• [WORK TO DO]:
Beginning with the line that contains "Which object is closest to the red square?", reproduce the remaining lines of the material exactly, up to and including the last one, but no pictures.

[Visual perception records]
= = = = =
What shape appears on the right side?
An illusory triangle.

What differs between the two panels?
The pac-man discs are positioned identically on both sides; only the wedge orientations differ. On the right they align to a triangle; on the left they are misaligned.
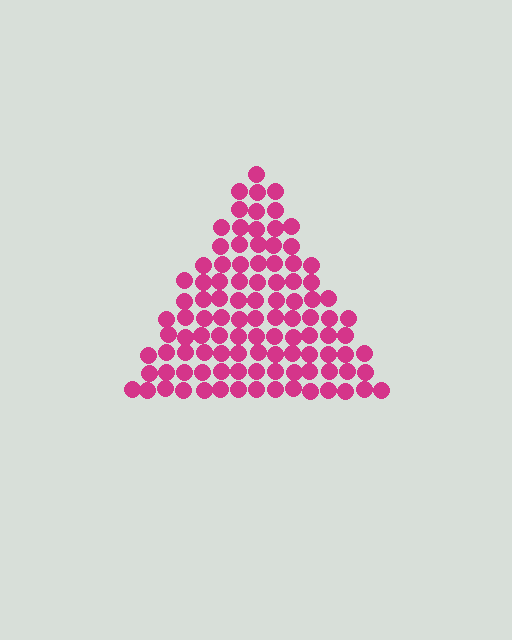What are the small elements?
The small elements are circles.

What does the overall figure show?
The overall figure shows a triangle.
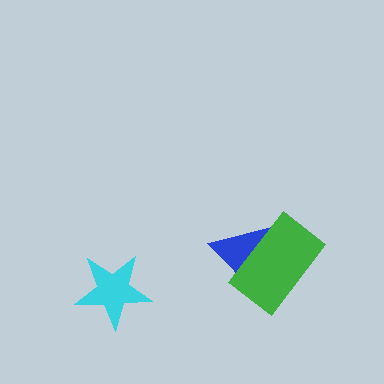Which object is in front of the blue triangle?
The green rectangle is in front of the blue triangle.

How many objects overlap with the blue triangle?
1 object overlaps with the blue triangle.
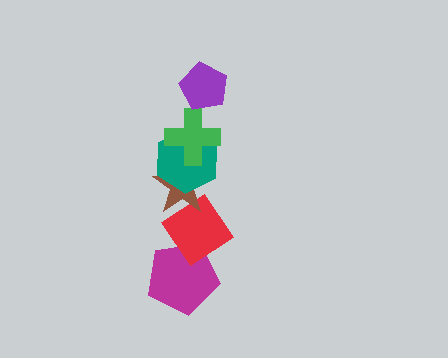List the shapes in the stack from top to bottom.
From top to bottom: the purple pentagon, the green cross, the teal hexagon, the brown star, the red diamond, the magenta pentagon.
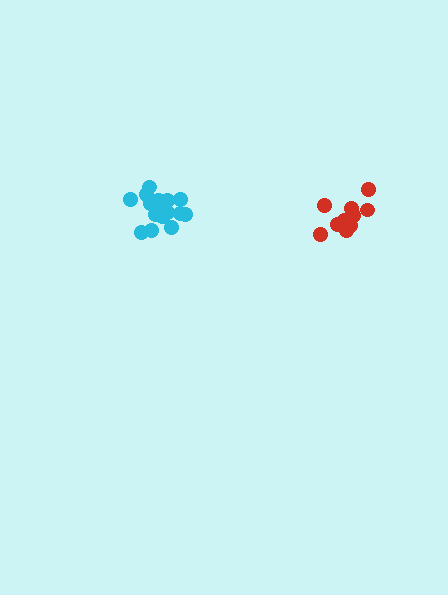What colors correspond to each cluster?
The clusters are colored: cyan, red.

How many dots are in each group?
Group 1: 17 dots, Group 2: 13 dots (30 total).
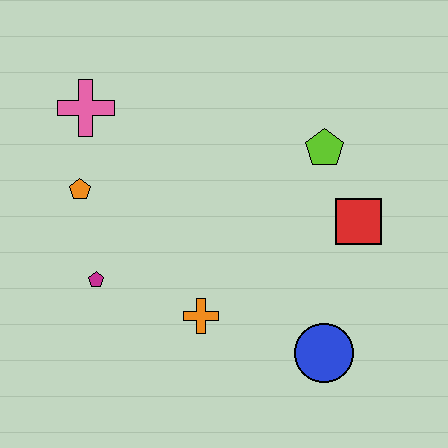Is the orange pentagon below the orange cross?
No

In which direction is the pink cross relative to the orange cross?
The pink cross is above the orange cross.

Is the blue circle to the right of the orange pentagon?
Yes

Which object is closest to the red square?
The lime pentagon is closest to the red square.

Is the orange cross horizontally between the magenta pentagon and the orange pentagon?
No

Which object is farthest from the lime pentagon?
The magenta pentagon is farthest from the lime pentagon.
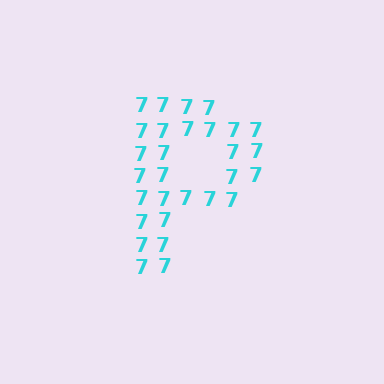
= = = = =
• [PROBLEM SOLUTION]:
Which object is closest to the red square?
The lime pentagon is closest to the red square.

Is the orange cross horizontally between the magenta pentagon and the orange pentagon?
No

Which object is farthest from the lime pentagon?
The magenta pentagon is farthest from the lime pentagon.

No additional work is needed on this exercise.